╭─ Information supplied
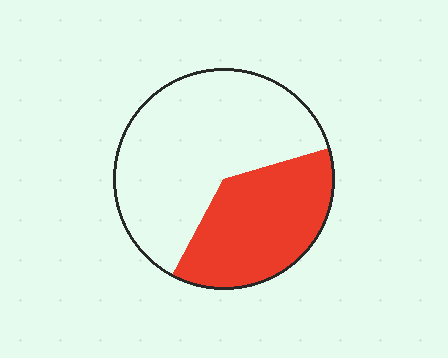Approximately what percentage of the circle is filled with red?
Approximately 40%.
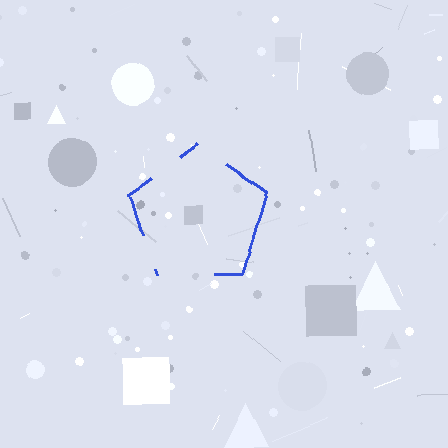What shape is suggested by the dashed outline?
The dashed outline suggests a pentagon.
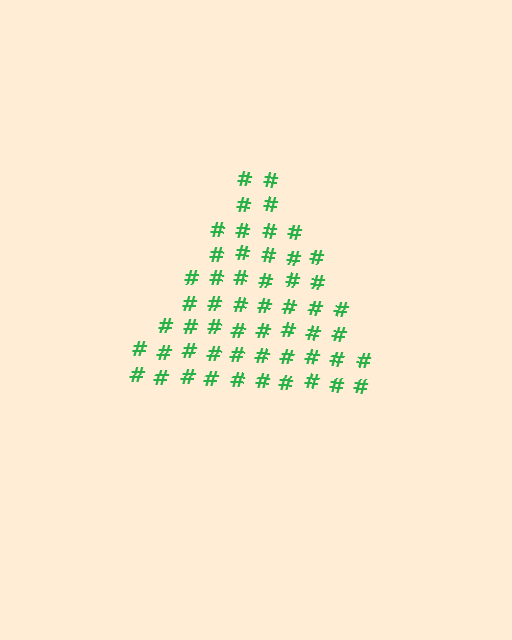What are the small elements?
The small elements are hash symbols.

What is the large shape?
The large shape is a triangle.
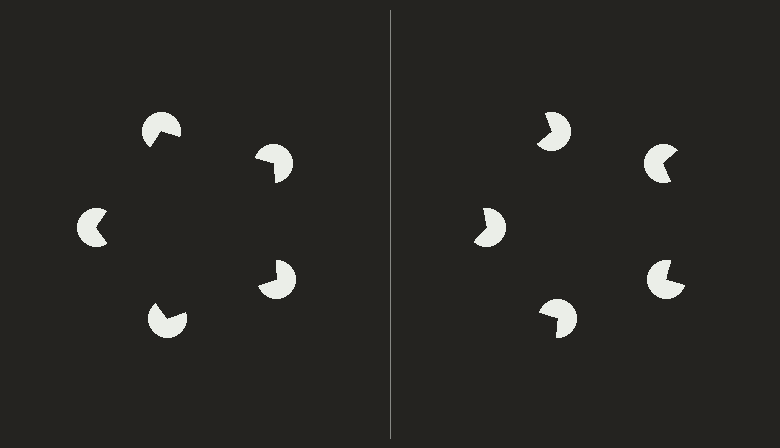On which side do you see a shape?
An illusory pentagon appears on the left side. On the right side the wedge cuts are rotated, so no coherent shape forms.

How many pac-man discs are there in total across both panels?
10 — 5 on each side.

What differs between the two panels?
The pac-man discs are positioned identically on both sides; only the wedge orientations differ. On the left they align to a pentagon; on the right they are misaligned.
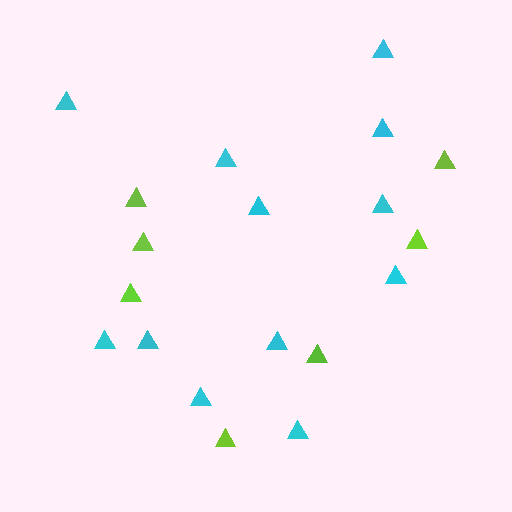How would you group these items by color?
There are 2 groups: one group of cyan triangles (12) and one group of lime triangles (7).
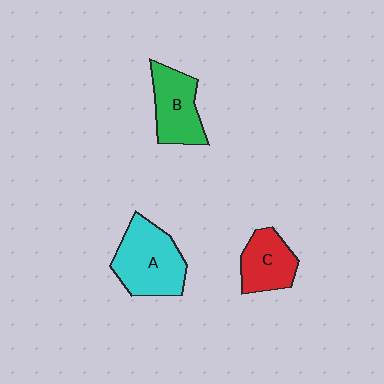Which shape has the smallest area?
Shape C (red).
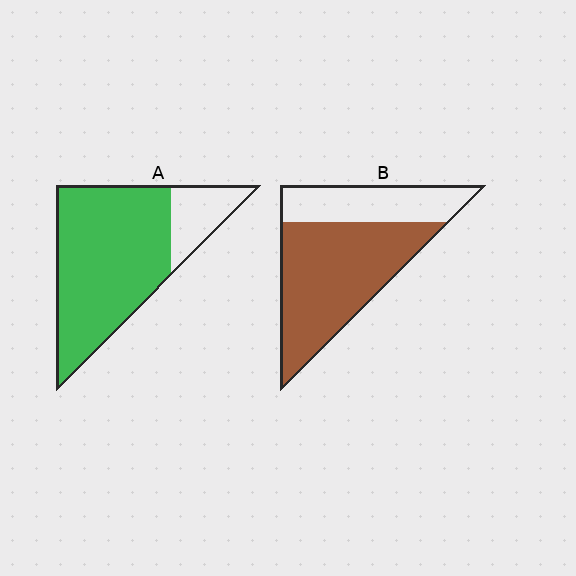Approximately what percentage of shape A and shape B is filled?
A is approximately 80% and B is approximately 65%.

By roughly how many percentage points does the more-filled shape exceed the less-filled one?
By roughly 15 percentage points (A over B).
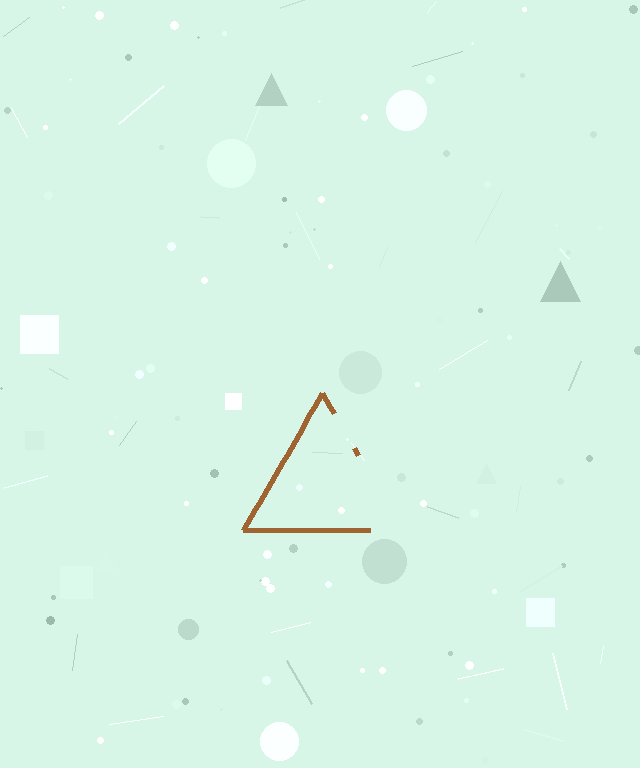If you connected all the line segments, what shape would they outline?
They would outline a triangle.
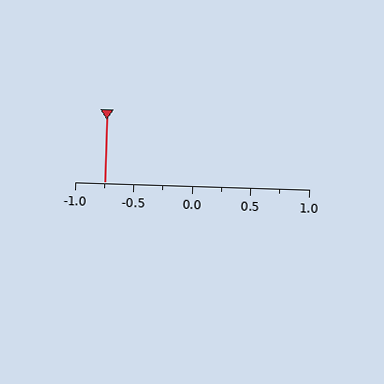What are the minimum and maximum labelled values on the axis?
The axis runs from -1.0 to 1.0.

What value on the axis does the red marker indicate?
The marker indicates approximately -0.75.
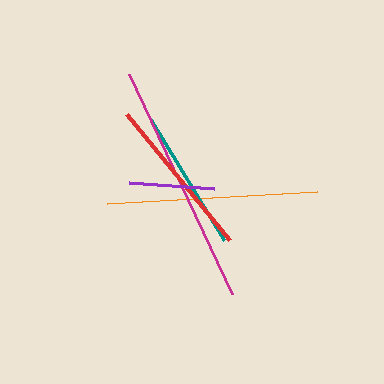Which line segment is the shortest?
The purple line is the shortest at approximately 86 pixels.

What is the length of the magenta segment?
The magenta segment is approximately 243 pixels long.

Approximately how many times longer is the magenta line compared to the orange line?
The magenta line is approximately 1.2 times the length of the orange line.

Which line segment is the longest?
The magenta line is the longest at approximately 243 pixels.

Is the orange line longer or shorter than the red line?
The orange line is longer than the red line.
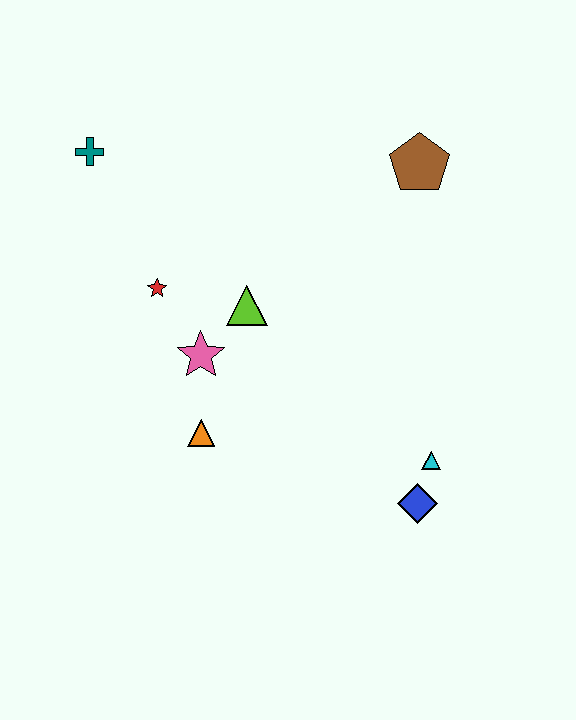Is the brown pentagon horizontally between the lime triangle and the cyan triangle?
Yes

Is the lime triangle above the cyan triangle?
Yes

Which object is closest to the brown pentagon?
The lime triangle is closest to the brown pentagon.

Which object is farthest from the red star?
The blue diamond is farthest from the red star.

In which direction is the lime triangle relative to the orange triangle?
The lime triangle is above the orange triangle.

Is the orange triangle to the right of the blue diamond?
No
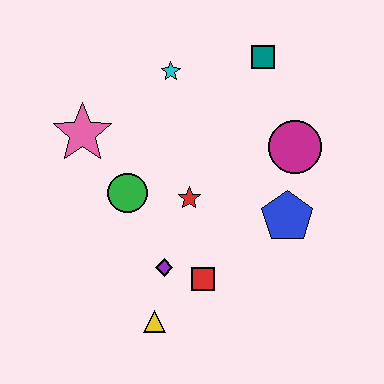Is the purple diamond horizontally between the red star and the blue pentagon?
No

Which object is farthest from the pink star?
The blue pentagon is farthest from the pink star.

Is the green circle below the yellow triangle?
No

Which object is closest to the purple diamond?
The red square is closest to the purple diamond.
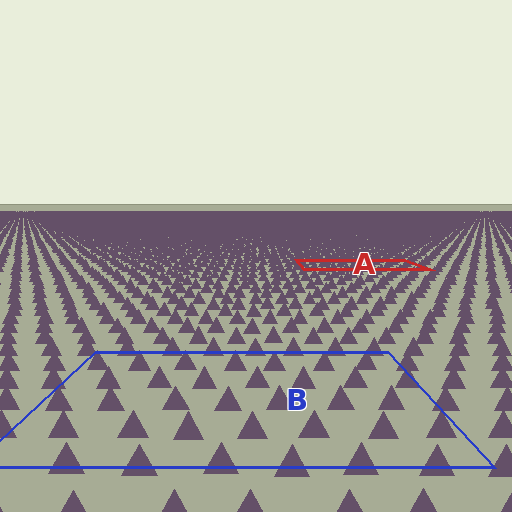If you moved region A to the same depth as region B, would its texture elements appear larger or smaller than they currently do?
They would appear larger. At a closer depth, the same texture elements are projected at a bigger on-screen size.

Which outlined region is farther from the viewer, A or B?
Region A is farther from the viewer — the texture elements inside it appear smaller and more densely packed.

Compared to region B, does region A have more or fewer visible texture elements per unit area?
Region A has more texture elements per unit area — they are packed more densely because it is farther away.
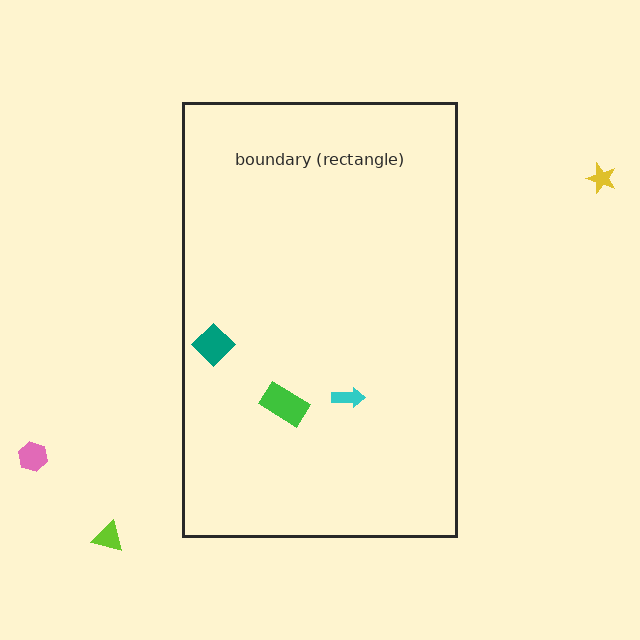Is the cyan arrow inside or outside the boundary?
Inside.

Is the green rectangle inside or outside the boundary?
Inside.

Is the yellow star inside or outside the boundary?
Outside.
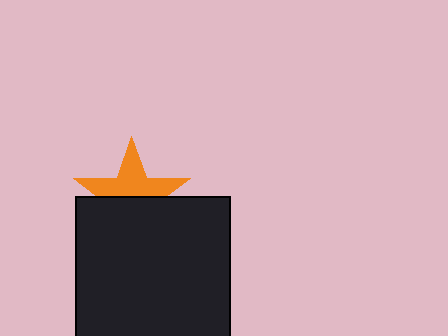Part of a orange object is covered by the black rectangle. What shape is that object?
It is a star.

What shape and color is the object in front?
The object in front is a black rectangle.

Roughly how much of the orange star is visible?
About half of it is visible (roughly 51%).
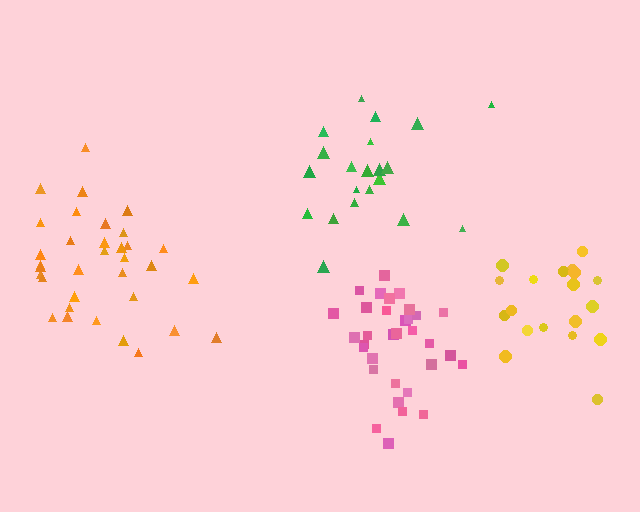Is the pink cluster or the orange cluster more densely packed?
Pink.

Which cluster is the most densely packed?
Pink.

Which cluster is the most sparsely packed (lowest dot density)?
Green.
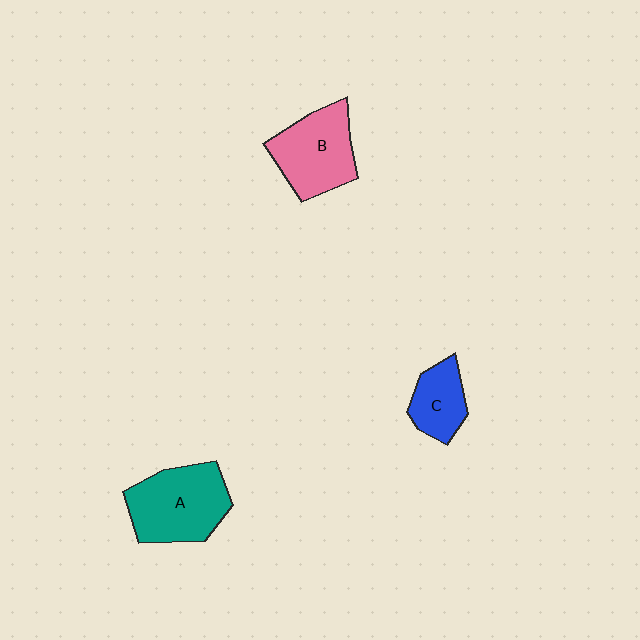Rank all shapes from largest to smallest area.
From largest to smallest: A (teal), B (pink), C (blue).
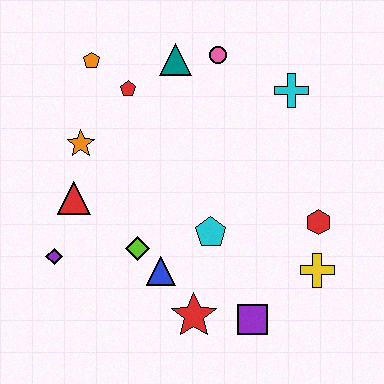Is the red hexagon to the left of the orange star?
No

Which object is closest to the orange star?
The red triangle is closest to the orange star.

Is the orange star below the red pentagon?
Yes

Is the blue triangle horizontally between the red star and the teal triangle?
No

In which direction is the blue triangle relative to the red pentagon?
The blue triangle is below the red pentagon.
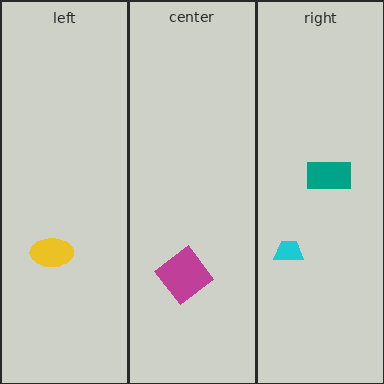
╰─
What needs to be done
Write out all the entries word for word, but skip any images.

Result of this exercise
Approximately what percentage of the circle is filled with red?
Approximately 40%.
What shape is suggested by the dashed outline?
The dashed outline suggests a pentagon.
What are the small elements?
The small elements are hash symbols.

What is the large shape?
The large shape is a triangle.
On which side do you see a shape?
An illusory pentagon appears on the left side. On the right side the wedge cuts are rotated, so no coherent shape forms.

How many pac-man discs are there in total across both panels?
10 — 5 on each side.

What differs between the two panels?
The pac-man discs are positioned identically on both sides; only the wedge orientations differ. On the left they align to a pentagon; on the right they are misaligned.
How would you group these items by color?
There are 2 groups: one group of cyan triangles (12) and one group of lime triangles (7).
Which shape has the smallest area?
Shape C (red).
Approximately what percentage of shape A and shape B is filled?
A is approximately 80% and B is approximately 65%.

By roughly how many percentage points does the more-filled shape exceed the less-filled one?
By roughly 15 percentage points (A over B).
If you connected all the line segments, what shape would they outline?
They would outline a triangle.
What are the minimum and maximum labelled values on the axis?
The axis runs from -1.0 to 1.0.

What value on the axis does the red marker indicate?
The marker indicates approximately -0.75.
Which line segment is the shortest?
The purple line is the shortest at approximately 86 pixels.

What is the length of the magenta segment?
The magenta segment is approximately 243 pixels long.

Approximately how many times longer is the magenta line compared to the orange line?
The magenta line is approximately 1.2 times the length of the orange line.

Which line segment is the longest?
The magenta line is the longest at approximately 243 pixels.

Is the orange line longer or shorter than the red line?
The orange line is longer than the red line.
Is the brown pentagon horizontally between the lime triangle and the cyan triangle?
Yes

Is the lime triangle above the cyan triangle?
Yes

Which object is closest to the brown pentagon?
The lime triangle is closest to the brown pentagon.

Which object is farthest from the red star?
The blue diamond is farthest from the red star.

In which direction is the lime triangle relative to the orange triangle?
The lime triangle is above the orange triangle.

Is the orange triangle to the right of the blue diamond?
No
Is the purple diamond horizontally between the red star and the blue pentagon?
No

Which object is farthest from the pink star?
The blue pentagon is farthest from the pink star.

Is the green circle below the yellow triangle?
No

Which object is closest to the purple diamond?
The red square is closest to the purple diamond.
If you moved region A to the same depth as region B, would its texture elements appear larger or smaller than they currently do?
They would appear larger. At a closer depth, the same texture elements are projected at a bigger on-screen size.

Which outlined region is farther from the viewer, A or B?
Region A is farther from the viewer — the texture elements inside it appear smaller and more densely packed.

Compared to region B, does region A have more or fewer visible texture elements per unit area?
Region A has more texture elements per unit area — they are packed more densely because it is farther away.
Is the cyan arrow inside or outside the boundary?
Inside.

Is the green rectangle inside or outside the boundary?
Inside.

Is the yellow star inside or outside the boundary?
Outside.
Part of a orange object is covered by the black rectangle. What shape is that object?
It is a star.

What shape and color is the object in front?
The object in front is a black rectangle.

Roughly how much of the orange star is visible?
About half of it is visible (roughly 51%).
Is the pink cluster or the orange cluster more densely packed?
Pink.

Which cluster is the most densely packed?
Pink.

Which cluster is the most sparsely packed (lowest dot density)?
Green.
Rank all shapes from largest to smallest area.
From largest to smallest: A (teal), B (pink), C (blue).
Is the red hexagon to the left of the orange star?
No

Which object is closest to the orange star?
The red triangle is closest to the orange star.

Is the orange star below the red pentagon?
Yes

Is the blue triangle horizontally between the red star and the teal triangle?
No

In which direction is the blue triangle relative to the red pentagon?
The blue triangle is below the red pentagon.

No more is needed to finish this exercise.